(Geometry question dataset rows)
————
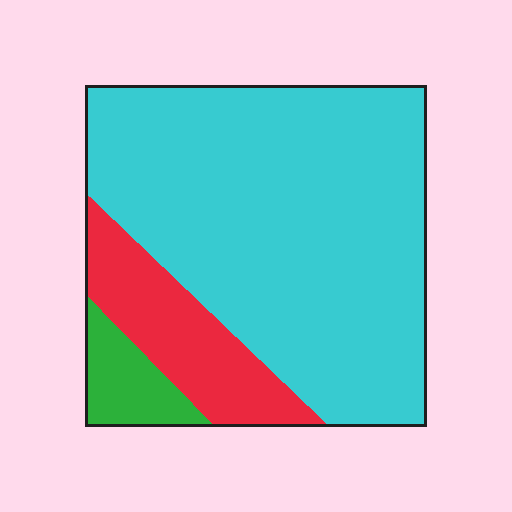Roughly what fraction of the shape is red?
Red covers around 15% of the shape.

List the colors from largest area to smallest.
From largest to smallest: cyan, red, green.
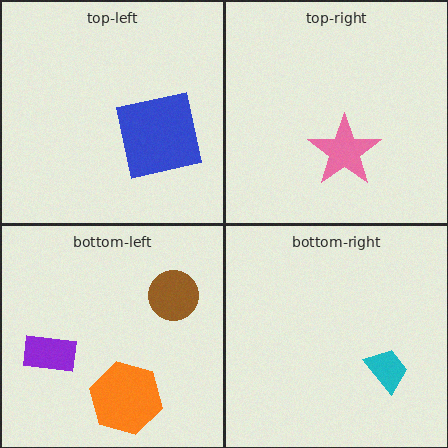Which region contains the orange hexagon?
The bottom-left region.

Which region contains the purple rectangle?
The bottom-left region.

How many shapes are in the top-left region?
1.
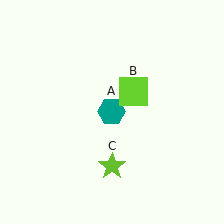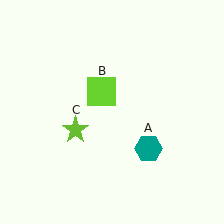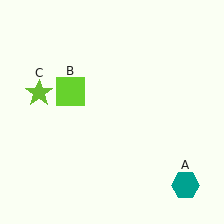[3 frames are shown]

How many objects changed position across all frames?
3 objects changed position: teal hexagon (object A), lime square (object B), lime star (object C).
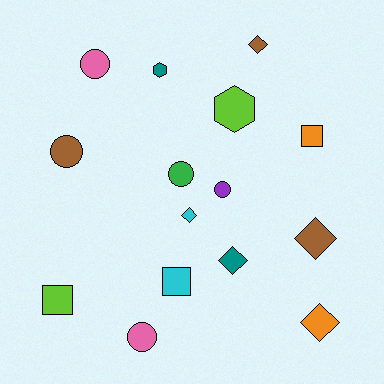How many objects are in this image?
There are 15 objects.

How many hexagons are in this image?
There are 2 hexagons.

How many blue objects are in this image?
There are no blue objects.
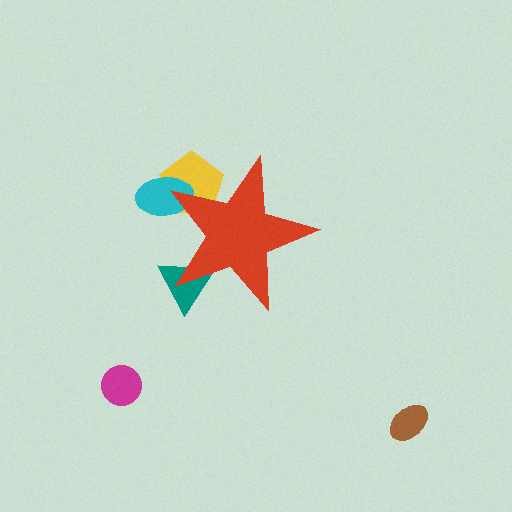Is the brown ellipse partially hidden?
No, the brown ellipse is fully visible.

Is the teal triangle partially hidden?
Yes, the teal triangle is partially hidden behind the red star.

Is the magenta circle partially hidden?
No, the magenta circle is fully visible.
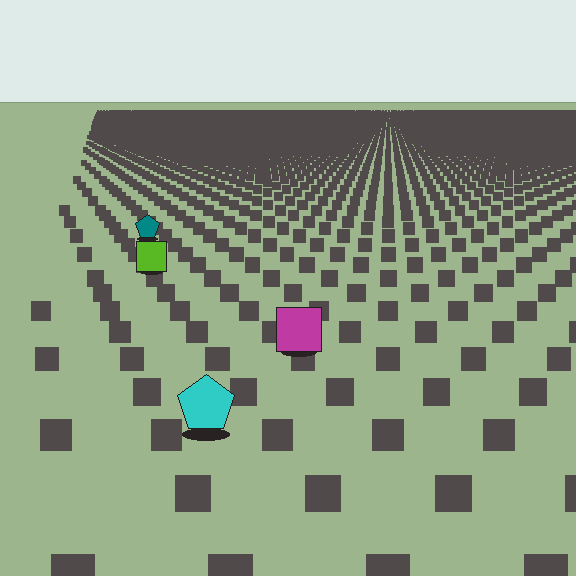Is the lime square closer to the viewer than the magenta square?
No. The magenta square is closer — you can tell from the texture gradient: the ground texture is coarser near it.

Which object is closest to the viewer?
The cyan pentagon is closest. The texture marks near it are larger and more spread out.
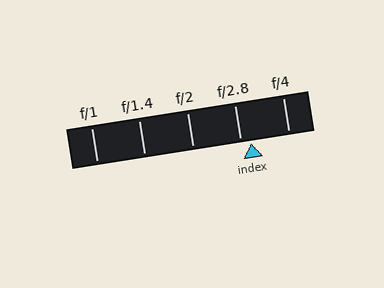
————
#### EXERCISE DESCRIPTION:
Starting at the line with "Is the teal triangle partially hidden?", output each line through the final one of the listing above, and nothing else. Pictures are to be left out.

#### SOLUTION TO THE EXERCISE:
Is the teal triangle partially hidden?
Yes, the teal triangle is partially hidden behind the red star.

Is the magenta circle partially hidden?
No, the magenta circle is fully visible.
Is the lime square closer to the viewer than the magenta square?
No. The magenta square is closer — you can tell from the texture gradient: the ground texture is coarser near it.

Which object is closest to the viewer?
The cyan pentagon is closest. The texture marks near it are larger and more spread out.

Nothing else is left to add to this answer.